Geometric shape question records
########
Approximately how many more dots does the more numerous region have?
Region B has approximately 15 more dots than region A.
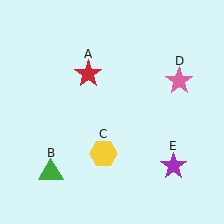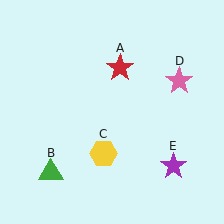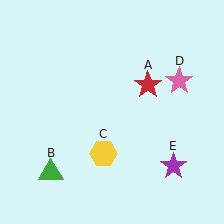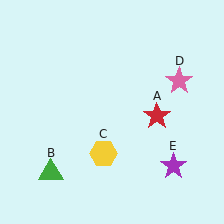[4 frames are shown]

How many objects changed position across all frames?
1 object changed position: red star (object A).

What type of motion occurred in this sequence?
The red star (object A) rotated clockwise around the center of the scene.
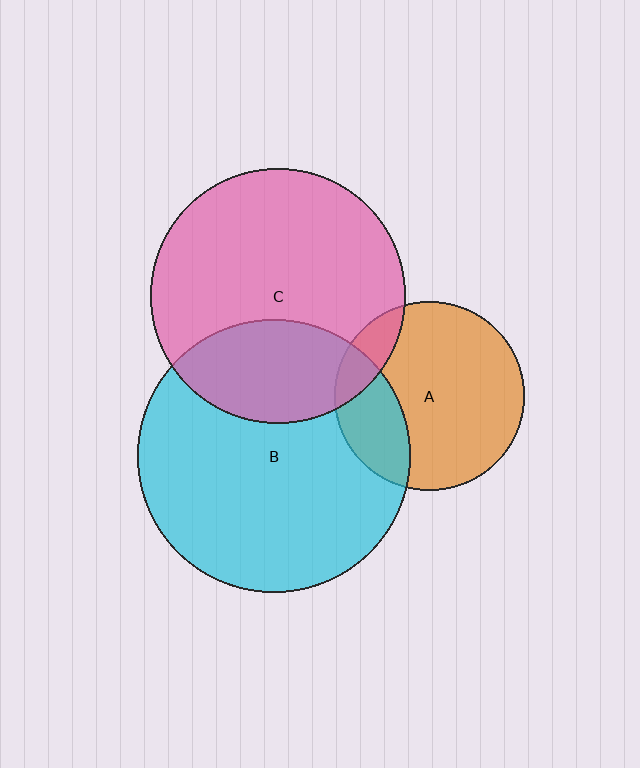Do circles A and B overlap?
Yes.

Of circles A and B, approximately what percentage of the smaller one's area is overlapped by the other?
Approximately 25%.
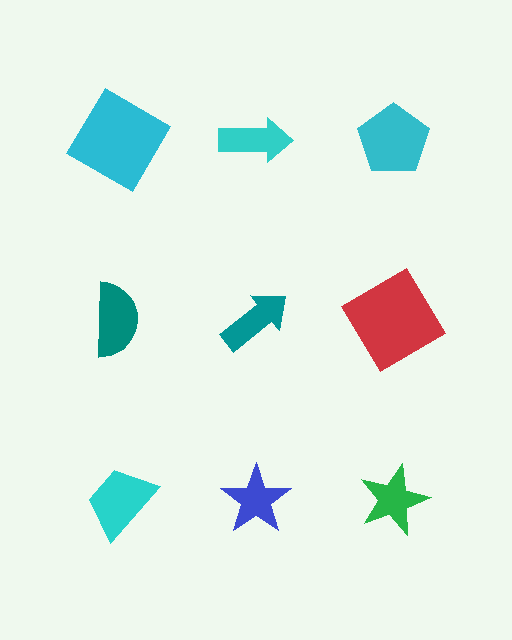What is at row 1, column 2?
A cyan arrow.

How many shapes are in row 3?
3 shapes.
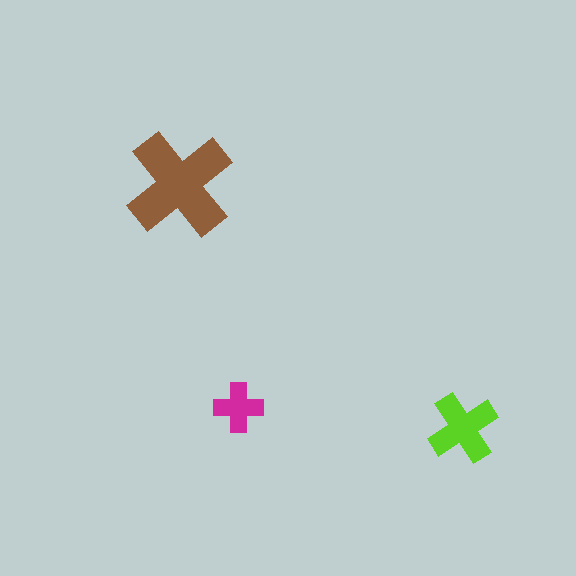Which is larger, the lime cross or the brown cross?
The brown one.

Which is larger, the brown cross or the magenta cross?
The brown one.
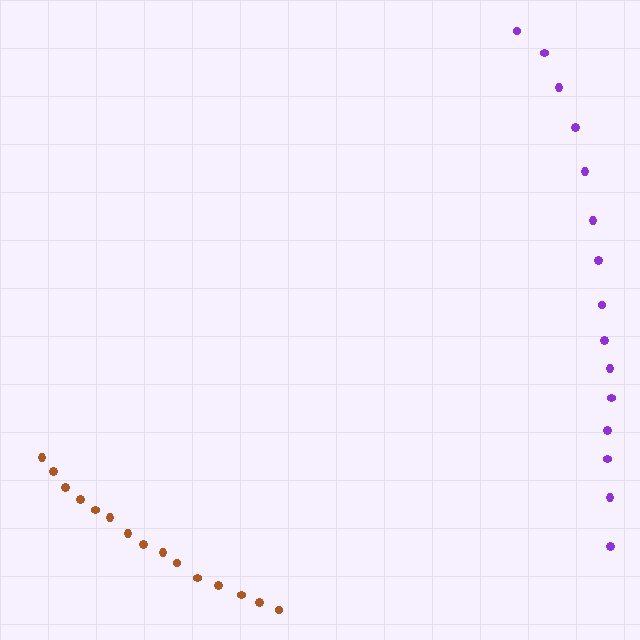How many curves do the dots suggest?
There are 2 distinct paths.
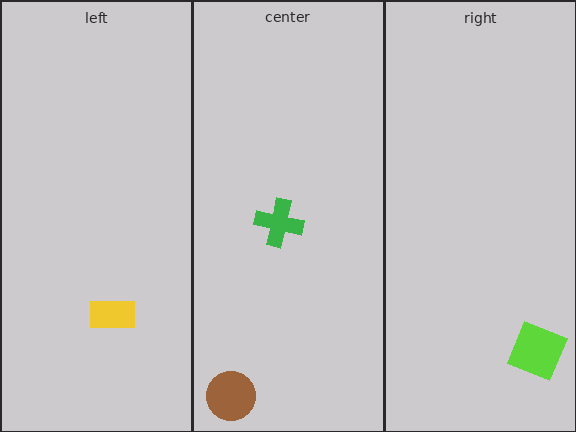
########
### Goal:
Set down exactly, from the line that contains "Which is larger, the brown" through the last line of the data, each line as it stands, and leave the pictures out.

### Response:
Which is larger, the brown cross or the magenta cross?
The brown one.
How many curves do the dots suggest?
There are 2 distinct paths.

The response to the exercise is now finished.